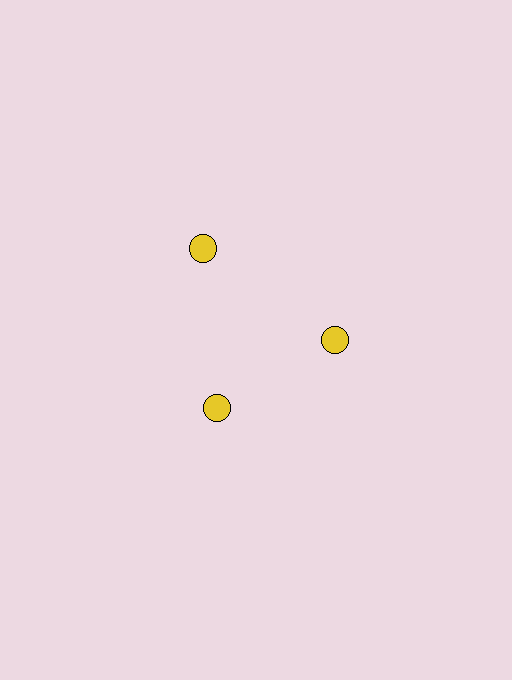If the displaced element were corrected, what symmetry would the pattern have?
It would have 3-fold rotational symmetry — the pattern would map onto itself every 120 degrees.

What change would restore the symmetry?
The symmetry would be restored by moving it inward, back onto the ring so that all 3 circles sit at equal angles and equal distance from the center.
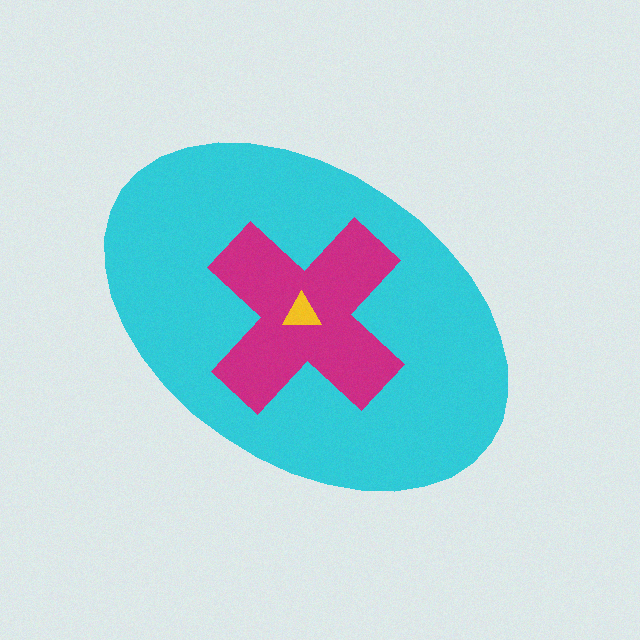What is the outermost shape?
The cyan ellipse.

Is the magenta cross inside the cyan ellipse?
Yes.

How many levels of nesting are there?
3.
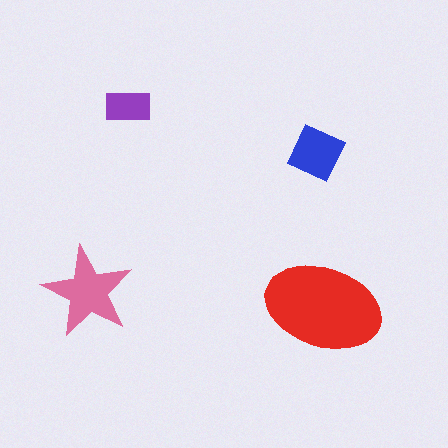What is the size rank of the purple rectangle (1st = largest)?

————————

_Given request_:
Write out the records above once more, word for word, with no pictures.

_Problem solution_:
If the displaced element were corrected, what symmetry would the pattern have?
It would have 3-fold rotational symmetry — the pattern would map onto itself every 120 degrees.

What change would restore the symmetry?
The symmetry would be restored by moving it inward, back onto the ring so that all 3 circles sit at equal angles and equal distance from the center.
What is the outermost shape?
The cyan ellipse.

Is the magenta cross inside the cyan ellipse?
Yes.

How many levels of nesting are there?
3.
What is the size rank of the purple rectangle (1st = largest)?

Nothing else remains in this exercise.